Data to use:
## BEGIN

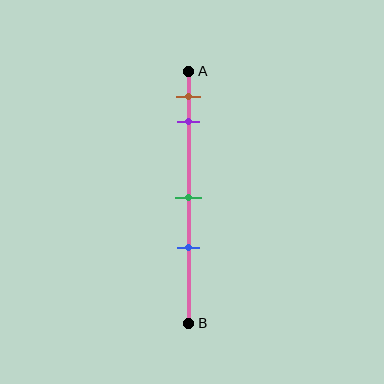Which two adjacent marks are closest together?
The brown and purple marks are the closest adjacent pair.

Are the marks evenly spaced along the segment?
No, the marks are not evenly spaced.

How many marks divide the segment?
There are 4 marks dividing the segment.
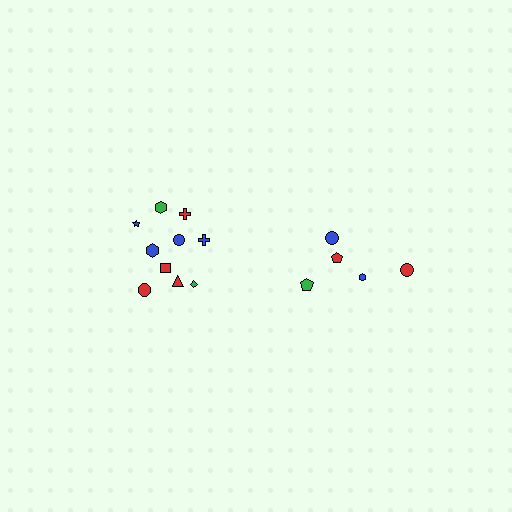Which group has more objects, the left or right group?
The left group.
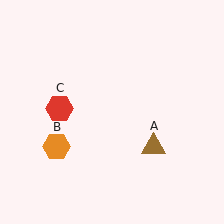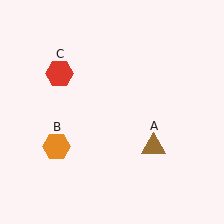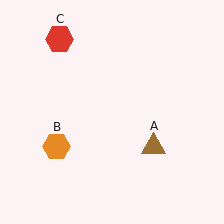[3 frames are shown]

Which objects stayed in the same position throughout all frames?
Brown triangle (object A) and orange hexagon (object B) remained stationary.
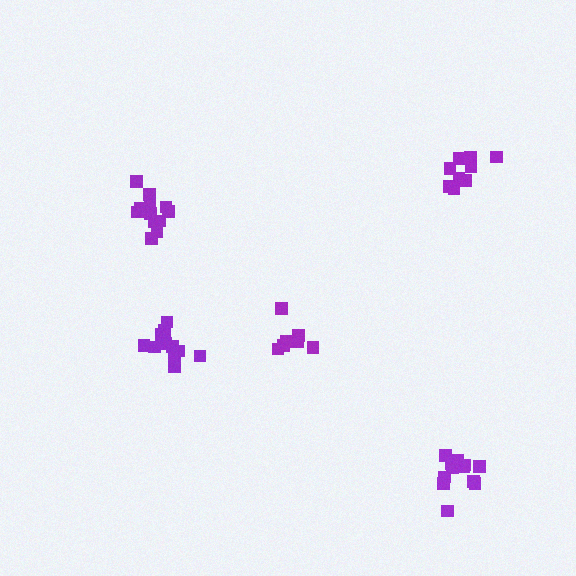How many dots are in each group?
Group 1: 9 dots, Group 2: 12 dots, Group 3: 13 dots, Group 4: 13 dots, Group 5: 7 dots (54 total).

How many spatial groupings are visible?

## END

Quote precisely the lines of the data from the line containing "[3 frames are shown]" through its final line, both included, excluding pictures.

Exercise answer:
[3 frames are shown]

Which objects stayed in the same position throughout all frames?
Brown triangle (object A) and orange hexagon (object B) remained stationary.
How many dots are in each group?
Group 1: 9 dots, Group 2: 12 dots, Group 3: 13 dots, Group 4: 13 dots, Group 5: 7 dots (54 total).

How many spatial groupings are visible?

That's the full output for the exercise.